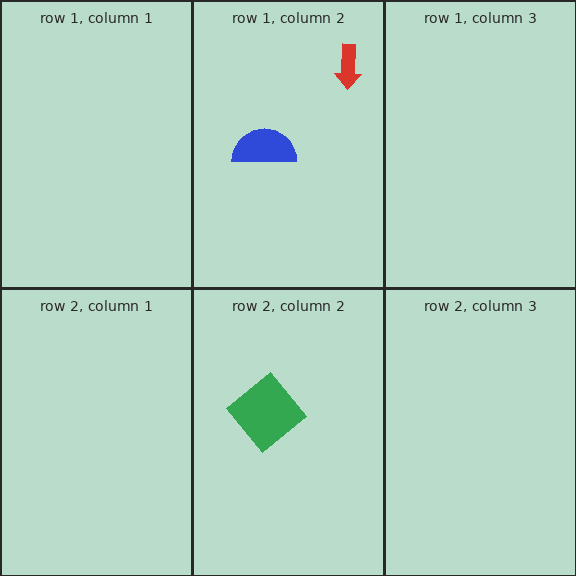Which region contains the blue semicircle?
The row 1, column 2 region.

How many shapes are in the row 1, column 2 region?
2.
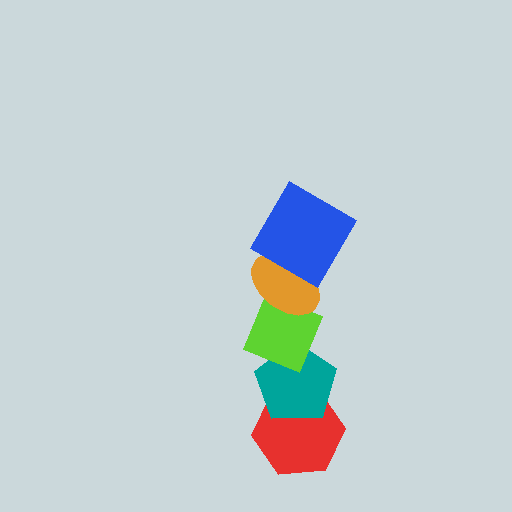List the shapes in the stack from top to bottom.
From top to bottom: the blue diamond, the orange ellipse, the lime diamond, the teal pentagon, the red hexagon.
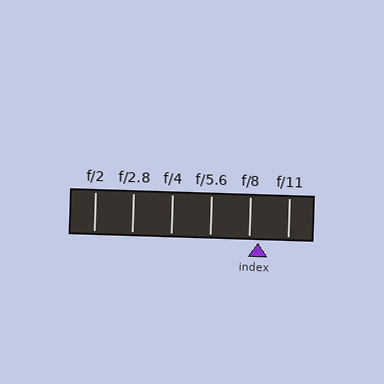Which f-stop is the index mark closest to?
The index mark is closest to f/8.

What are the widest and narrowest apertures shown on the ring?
The widest aperture shown is f/2 and the narrowest is f/11.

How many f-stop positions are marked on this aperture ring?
There are 6 f-stop positions marked.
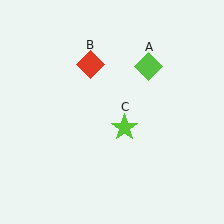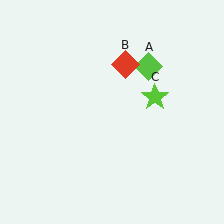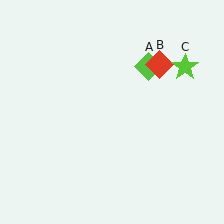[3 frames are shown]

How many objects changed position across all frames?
2 objects changed position: red diamond (object B), lime star (object C).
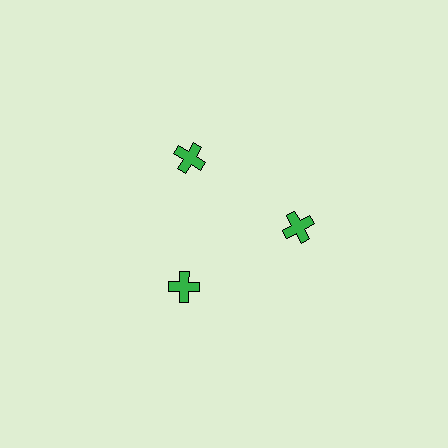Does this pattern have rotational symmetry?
Yes, this pattern has 3-fold rotational symmetry. It looks the same after rotating 120 degrees around the center.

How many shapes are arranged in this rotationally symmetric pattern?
There are 3 shapes, arranged in 3 groups of 1.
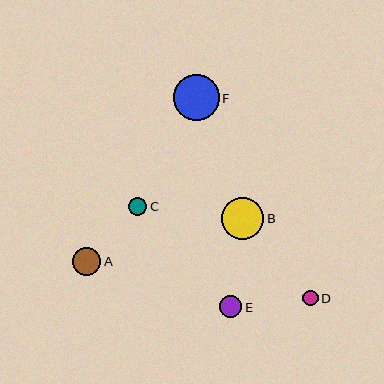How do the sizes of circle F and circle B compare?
Circle F and circle B are approximately the same size.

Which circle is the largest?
Circle F is the largest with a size of approximately 46 pixels.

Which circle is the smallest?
Circle D is the smallest with a size of approximately 15 pixels.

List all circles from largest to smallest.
From largest to smallest: F, B, A, E, C, D.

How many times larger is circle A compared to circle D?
Circle A is approximately 1.8 times the size of circle D.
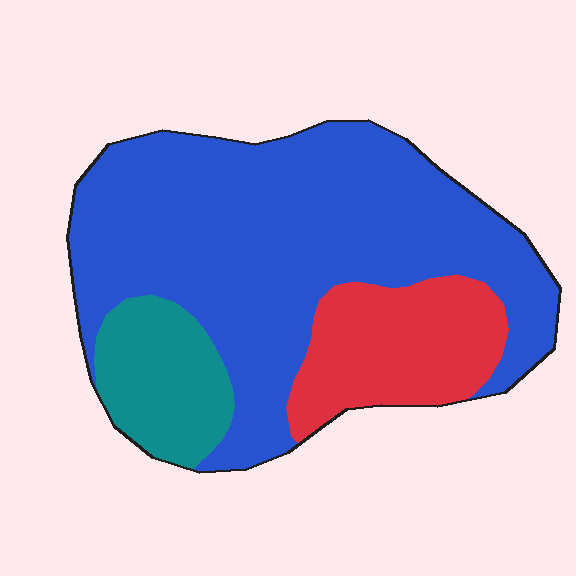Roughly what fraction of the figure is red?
Red takes up about one fifth (1/5) of the figure.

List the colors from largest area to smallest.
From largest to smallest: blue, red, teal.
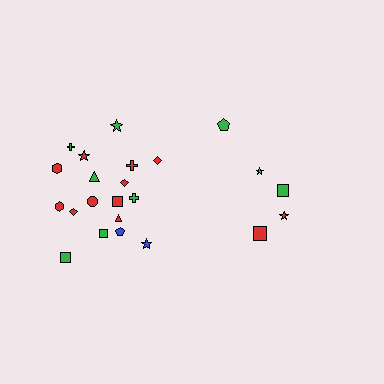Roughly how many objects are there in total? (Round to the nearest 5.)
Roughly 25 objects in total.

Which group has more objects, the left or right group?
The left group.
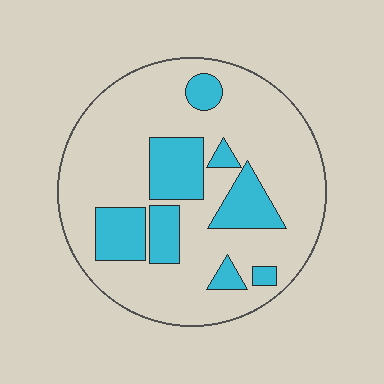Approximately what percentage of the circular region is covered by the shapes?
Approximately 25%.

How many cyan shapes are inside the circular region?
8.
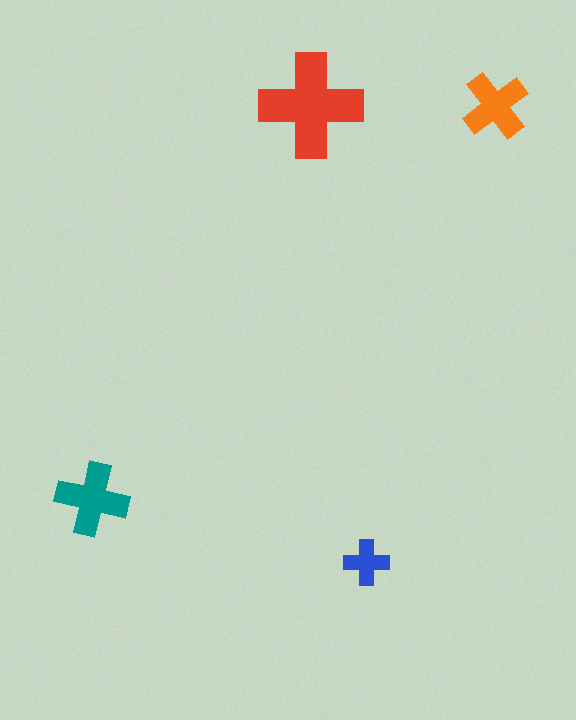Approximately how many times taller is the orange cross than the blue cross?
About 1.5 times taller.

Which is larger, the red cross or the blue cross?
The red one.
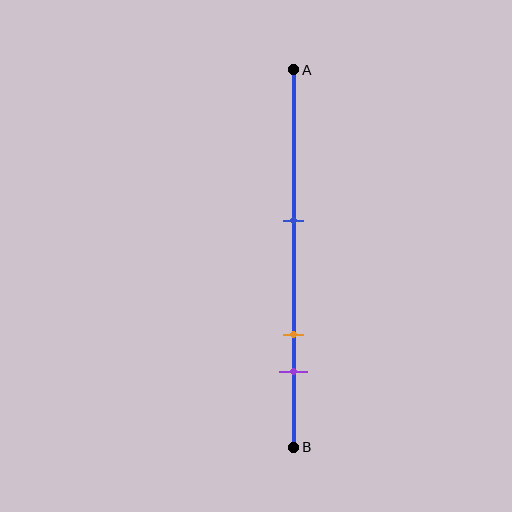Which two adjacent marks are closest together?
The orange and purple marks are the closest adjacent pair.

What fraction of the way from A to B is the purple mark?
The purple mark is approximately 80% (0.8) of the way from A to B.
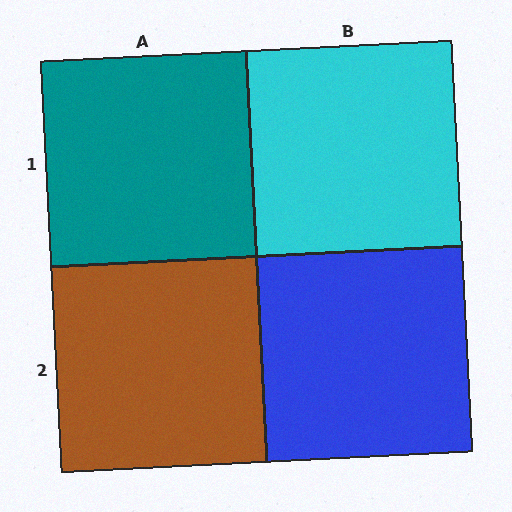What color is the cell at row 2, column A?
Brown.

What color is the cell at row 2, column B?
Blue.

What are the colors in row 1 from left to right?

++++++++++

> [What you are asked to do]:
The records above must be printed exactly; the pictures stay out.

> [Output of the exercise]:
Which region contains the blue semicircle?
The row 1, column 2 region.

How many shapes are in the row 1, column 2 region?
2.
List the shapes in the stack from top to bottom.
From top to bottom: the blue diamond, the orange ellipse, the lime diamond, the teal pentagon, the red hexagon.
Which f-stop is the index mark closest to?
The index mark is closest to f/8.

What are the widest and narrowest apertures shown on the ring?
The widest aperture shown is f/2 and the narrowest is f/11.

How many f-stop positions are marked on this aperture ring?
There are 6 f-stop positions marked.
[3 frames are shown]

How many objects changed position across all frames?
2 objects changed position: red diamond (object B), lime star (object C).
Does this pattern have rotational symmetry?
Yes, this pattern has 3-fold rotational symmetry. It looks the same after rotating 120 degrees around the center.

How many shapes are arranged in this rotationally symmetric pattern?
There are 3 shapes, arranged in 3 groups of 1.
How do the sizes of circle F and circle B compare?
Circle F and circle B are approximately the same size.

Which circle is the largest?
Circle F is the largest with a size of approximately 46 pixels.

Which circle is the smallest?
Circle D is the smallest with a size of approximately 15 pixels.

List all circles from largest to smallest.
From largest to smallest: F, B, A, E, C, D.

How many times larger is circle A compared to circle D?
Circle A is approximately 1.8 times the size of circle D.
Roughly what fraction of the figure is red?
Red takes up about one fifth (1/5) of the figure.

List the colors from largest area to smallest.
From largest to smallest: blue, red, teal.
Roughly how many objects are there in total? (Round to the nearest 5.)
Roughly 25 objects in total.

Which group has more objects, the left or right group?
The left group.
Approximately what percentage of the circular region is covered by the shapes?
Approximately 25%.

How many cyan shapes are inside the circular region?
8.
Approximately how many times taller is the orange cross than the blue cross?
About 1.5 times taller.

Which is larger, the red cross or the blue cross?
The red one.
Which two adjacent marks are closest together?
The orange and purple marks are the closest adjacent pair.

What fraction of the way from A to B is the purple mark?
The purple mark is approximately 80% (0.8) of the way from A to B.
What color is the cell at row 2, column A?
Brown.

What color is the cell at row 2, column B?
Blue.

What are the colors in row 1 from left to right?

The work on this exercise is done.